● Problem statement: Without the pictures, copy the entries below word for word.

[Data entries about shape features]
____

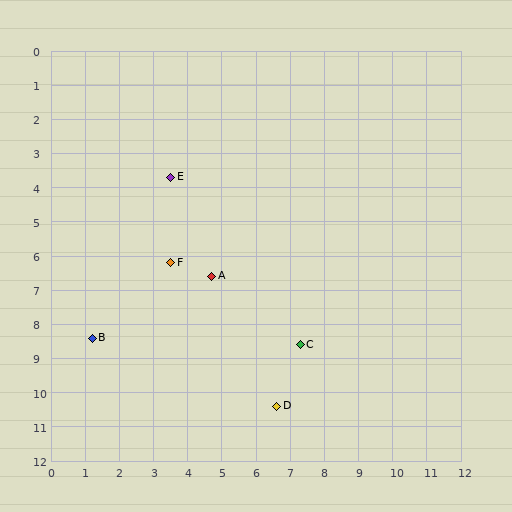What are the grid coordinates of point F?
Point F is at approximately (3.5, 6.2).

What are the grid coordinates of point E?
Point E is at approximately (3.5, 3.7).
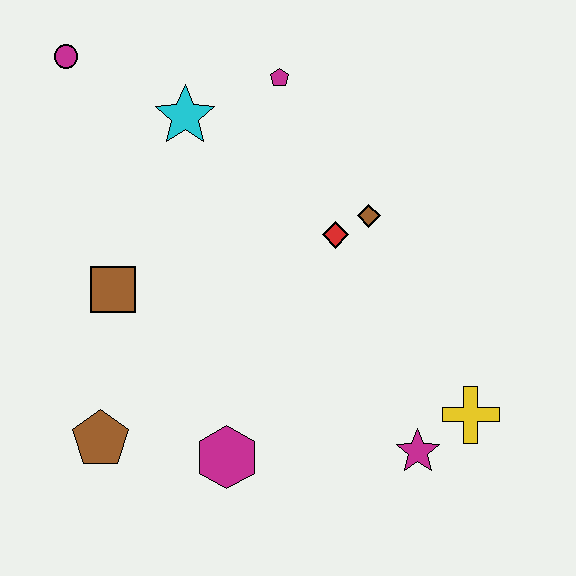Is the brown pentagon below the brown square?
Yes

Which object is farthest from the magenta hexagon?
The magenta circle is farthest from the magenta hexagon.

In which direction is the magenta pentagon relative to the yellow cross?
The magenta pentagon is above the yellow cross.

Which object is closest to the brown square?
The brown pentagon is closest to the brown square.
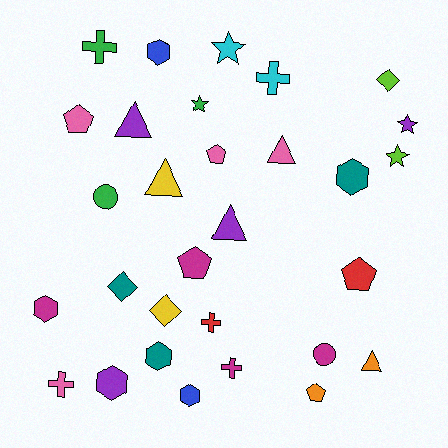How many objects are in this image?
There are 30 objects.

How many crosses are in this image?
There are 5 crosses.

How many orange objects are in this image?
There are 2 orange objects.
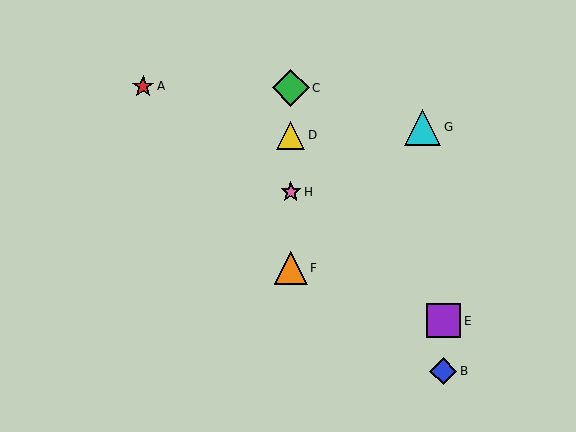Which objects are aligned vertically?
Objects C, D, F, H are aligned vertically.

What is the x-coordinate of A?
Object A is at x≈143.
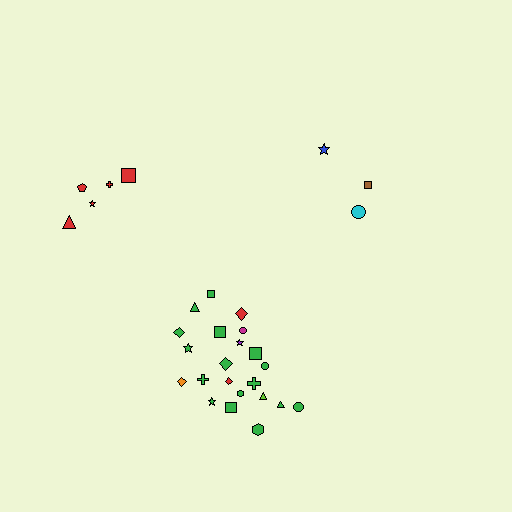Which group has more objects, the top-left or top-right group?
The top-left group.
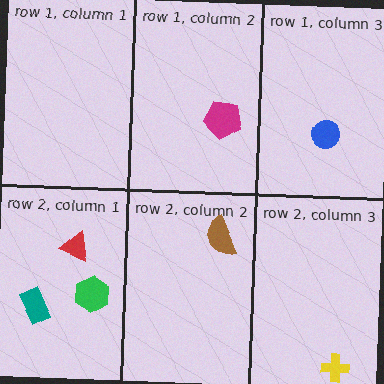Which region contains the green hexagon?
The row 2, column 1 region.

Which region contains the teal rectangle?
The row 2, column 1 region.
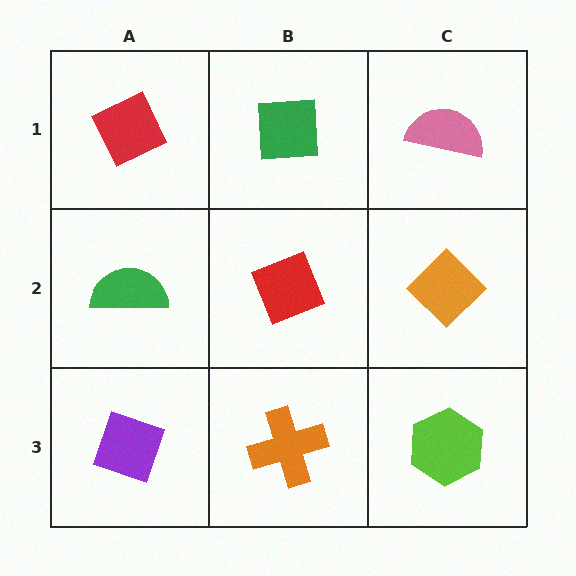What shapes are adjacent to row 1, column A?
A green semicircle (row 2, column A), a green square (row 1, column B).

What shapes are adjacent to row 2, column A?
A red diamond (row 1, column A), a purple diamond (row 3, column A), a red diamond (row 2, column B).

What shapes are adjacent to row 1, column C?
An orange diamond (row 2, column C), a green square (row 1, column B).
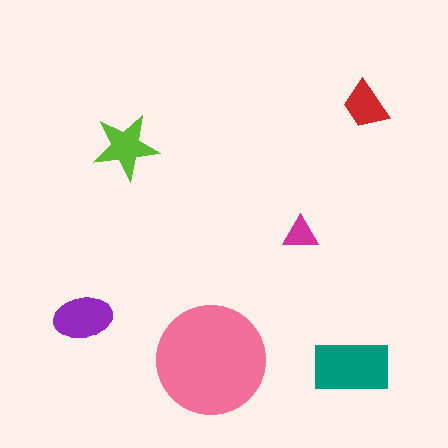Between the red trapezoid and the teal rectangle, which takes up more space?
The teal rectangle.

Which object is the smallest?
The magenta triangle.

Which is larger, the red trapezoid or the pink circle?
The pink circle.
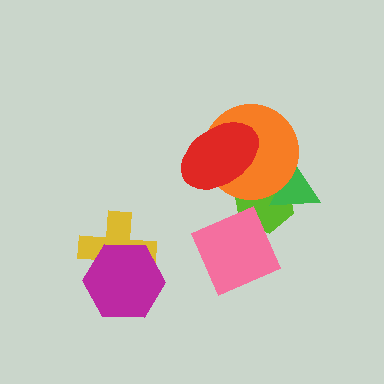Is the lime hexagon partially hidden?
Yes, it is partially covered by another shape.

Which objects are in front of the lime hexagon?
3 objects cover part of the lime hexagon: the green triangle, the orange circle and the pink diamond.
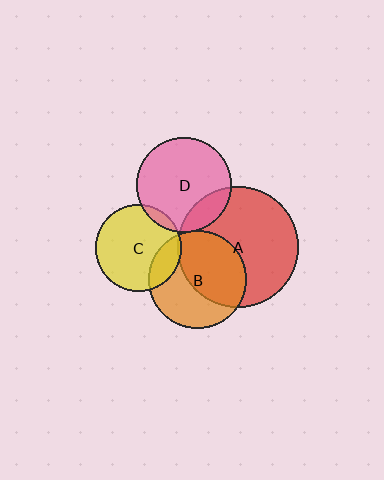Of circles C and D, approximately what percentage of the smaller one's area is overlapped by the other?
Approximately 10%.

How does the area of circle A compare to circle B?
Approximately 1.5 times.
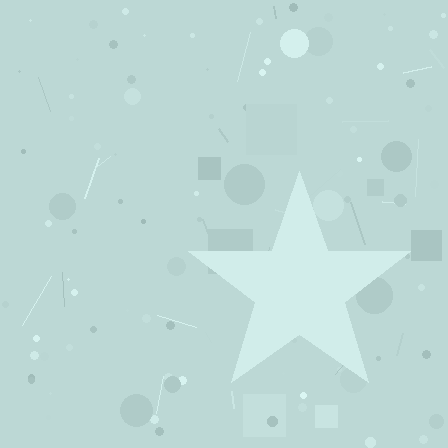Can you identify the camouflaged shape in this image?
The camouflaged shape is a star.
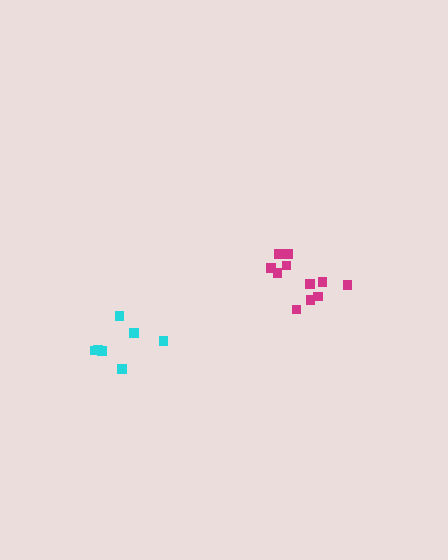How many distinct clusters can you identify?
There are 2 distinct clusters.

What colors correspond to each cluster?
The clusters are colored: cyan, magenta.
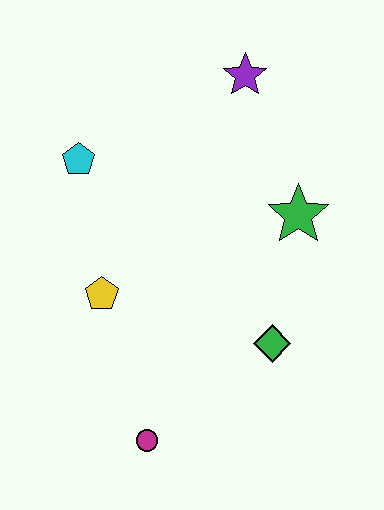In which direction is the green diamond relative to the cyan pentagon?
The green diamond is to the right of the cyan pentagon.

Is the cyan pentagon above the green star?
Yes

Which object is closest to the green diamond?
The green star is closest to the green diamond.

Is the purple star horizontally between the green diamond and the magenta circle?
Yes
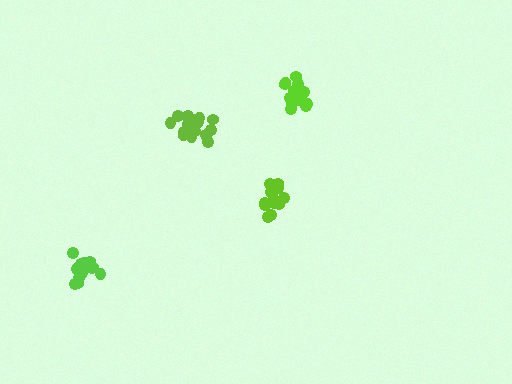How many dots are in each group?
Group 1: 15 dots, Group 2: 17 dots, Group 3: 21 dots, Group 4: 16 dots (69 total).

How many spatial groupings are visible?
There are 4 spatial groupings.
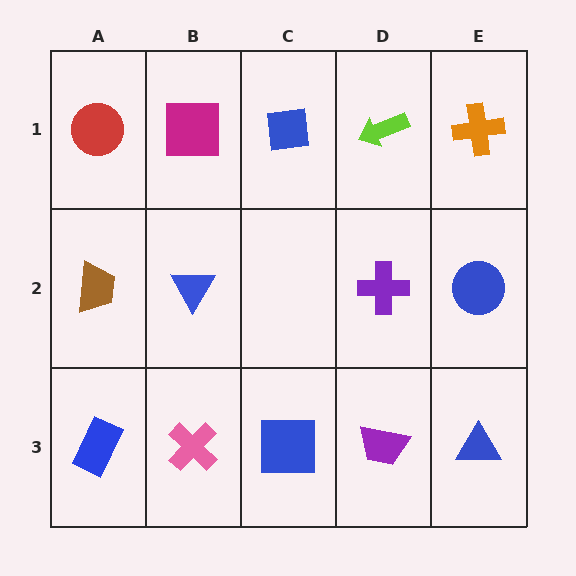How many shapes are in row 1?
5 shapes.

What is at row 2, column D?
A purple cross.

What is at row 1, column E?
An orange cross.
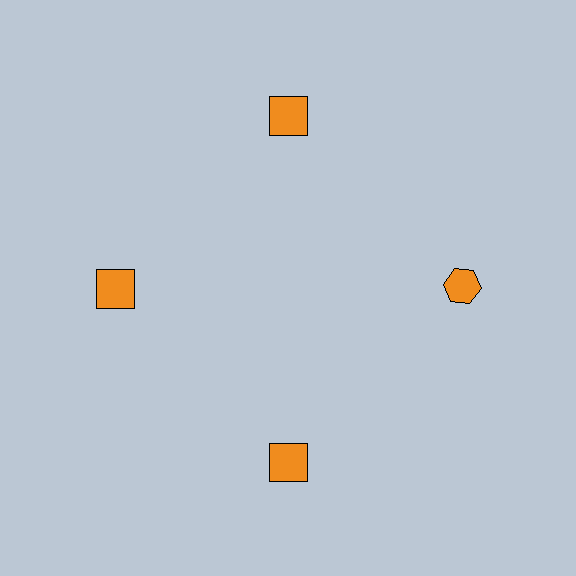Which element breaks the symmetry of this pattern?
The orange hexagon at roughly the 3 o'clock position breaks the symmetry. All other shapes are orange squares.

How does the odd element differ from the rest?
It has a different shape: hexagon instead of square.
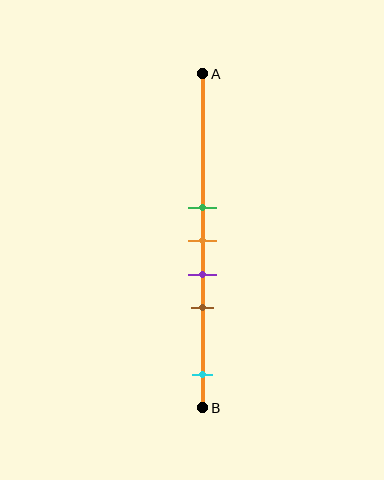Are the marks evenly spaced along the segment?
No, the marks are not evenly spaced.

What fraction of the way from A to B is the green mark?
The green mark is approximately 40% (0.4) of the way from A to B.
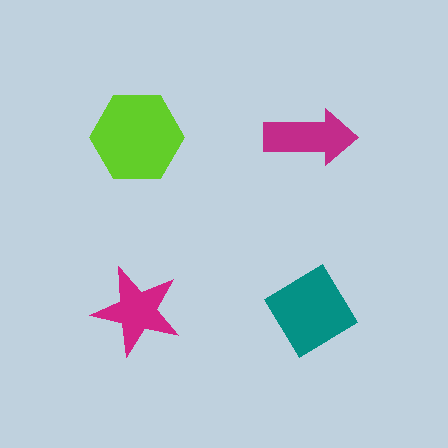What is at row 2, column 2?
A teal diamond.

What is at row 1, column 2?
A magenta arrow.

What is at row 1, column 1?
A lime hexagon.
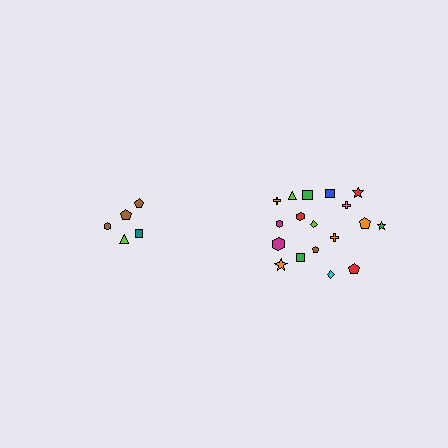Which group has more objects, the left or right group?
The right group.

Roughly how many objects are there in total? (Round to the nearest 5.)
Roughly 25 objects in total.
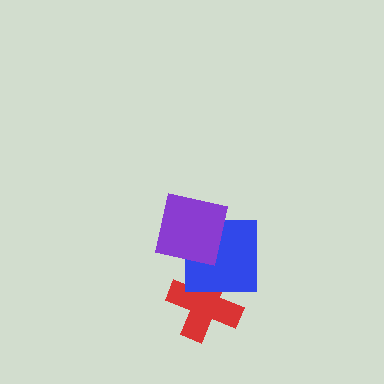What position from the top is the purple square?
The purple square is 1st from the top.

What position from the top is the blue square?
The blue square is 2nd from the top.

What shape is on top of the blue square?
The purple square is on top of the blue square.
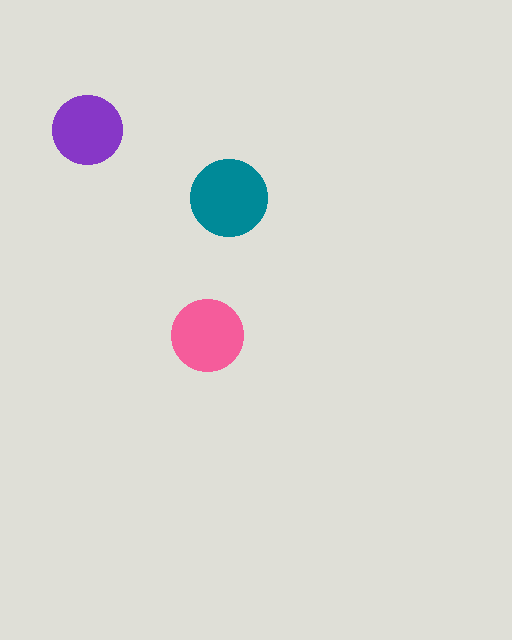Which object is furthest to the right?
The teal circle is rightmost.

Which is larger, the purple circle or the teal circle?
The teal one.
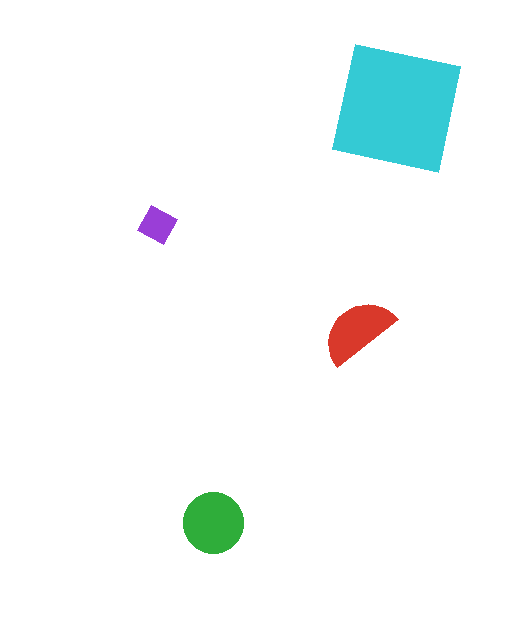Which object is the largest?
The cyan square.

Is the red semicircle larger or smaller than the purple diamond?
Larger.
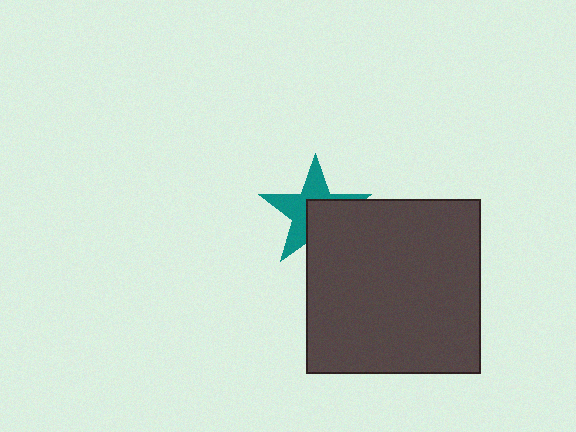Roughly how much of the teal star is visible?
About half of it is visible (roughly 56%).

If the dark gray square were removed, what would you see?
You would see the complete teal star.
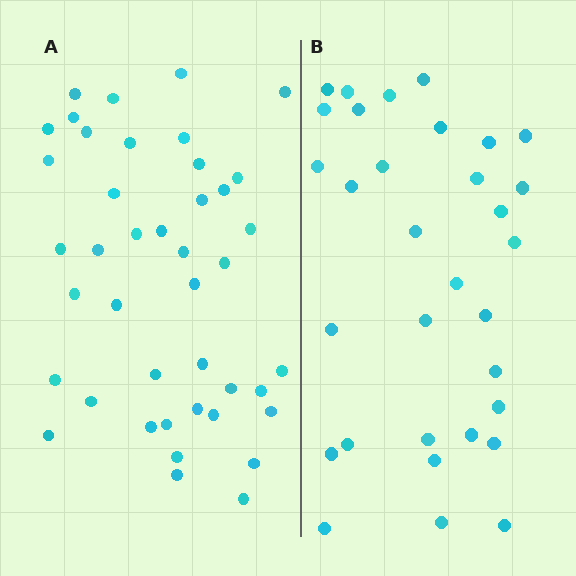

____

● Answer for the task:
What are the grid coordinates of point F?
Point F is at approximately (3.5, 6.2).

What are the grid coordinates of point E?
Point E is at approximately (3.5, 3.7).
Is the brown pentagon below the brown square?
Yes

Which object is farthest from the magenta hexagon?
The magenta circle is farthest from the magenta hexagon.

In which direction is the magenta pentagon relative to the yellow cross?
The magenta pentagon is above the yellow cross.

Which object is closest to the brown square?
The brown pentagon is closest to the brown square.
How many objects are in this image?
There are 30 objects.

How many crosses are in this image?
There are 5 crosses.

How many orange objects are in this image?
There are 2 orange objects.
Which objects are aligned vertically?
Objects C, D, F, H are aligned vertically.

What is the x-coordinate of A?
Object A is at x≈143.
Which group has more objects, the top-left or top-right group?
The top-left group.
Which region contains the green hexagon?
The row 2, column 1 region.

Which region contains the teal rectangle?
The row 2, column 1 region.
What shapes are adjacent to row 1, column A?
A green semicircle (row 2, column A), a green square (row 1, column B).

What shapes are adjacent to row 2, column A?
A red diamond (row 1, column A), a purple diamond (row 3, column A), a red diamond (row 2, column B).

What shapes are adjacent to row 1, column C?
An orange diamond (row 2, column C), a green square (row 1, column B).
Between the red trapezoid and the teal rectangle, which takes up more space?
The teal rectangle.

Which object is the smallest?
The magenta triangle.

Which is larger, the red trapezoid or the pink circle?
The pink circle.
Is the lime hexagon partially hidden?
Yes, it is partially covered by another shape.

Which objects are in front of the lime hexagon?
3 objects cover part of the lime hexagon: the green triangle, the orange circle and the pink diamond.
Of circles C and D, approximately what percentage of the smaller one's area is overlapped by the other?
Approximately 10%.

How does the area of circle A compare to circle B?
Approximately 1.5 times.
Can you identify the camouflaged shape in this image?
The camouflaged shape is a star.
How many distinct clusters can you identify?
There are 2 distinct clusters.

What colors correspond to each cluster?
The clusters are colored: cyan, magenta.
In which direction is the green diamond relative to the cyan pentagon?
The green diamond is to the right of the cyan pentagon.

Is the cyan pentagon above the green star?
Yes

Which object is closest to the green diamond?
The green star is closest to the green diamond.

Is the purple star horizontally between the green diamond and the magenta circle?
Yes
How many dots are in each group?
Group 1: 15 dots, Group 2: 17 dots, Group 3: 21 dots, Group 4: 16 dots (69 total).

How many spatial groupings are visible?
There are 4 spatial groupings.
How many shapes are in row 1?
5 shapes.

What is at row 2, column D?
A purple cross.

What is at row 1, column E?
An orange cross.
Which element breaks the symmetry of this pattern?
The orange hexagon at roughly the 3 o'clock position breaks the symmetry. All other shapes are orange squares.

How does the odd element differ from the rest?
It has a different shape: hexagon instead of square.
Are the marks evenly spaced along the segment?
No, the marks are not evenly spaced.

What fraction of the way from A to B is the green mark?
The green mark is approximately 40% (0.4) of the way from A to B.
What is at row 2, column 2?
A teal diamond.

What is at row 1, column 2?
A magenta arrow.

What is at row 1, column 1?
A lime hexagon.
Which group has more objects, the left or right group?
The right group.

Roughly how many objects are there in total? (Round to the nearest 5.)
Roughly 25 objects in total.
What position from the top is the purple square?
The purple square is 1st from the top.

What position from the top is the blue square?
The blue square is 2nd from the top.

What shape is on top of the blue square?
The purple square is on top of the blue square.
Which object is furthest to the right?
The teal circle is rightmost.

Which is larger, the purple circle or the teal circle?
The teal one.
Which object is the largest?
The cyan square.

Is the red semicircle larger or smaller than the purple diamond?
Larger.
Roughly how much of the teal star is visible?
About half of it is visible (roughly 56%).

If the dark gray square were removed, what would you see?
You would see the complete teal star.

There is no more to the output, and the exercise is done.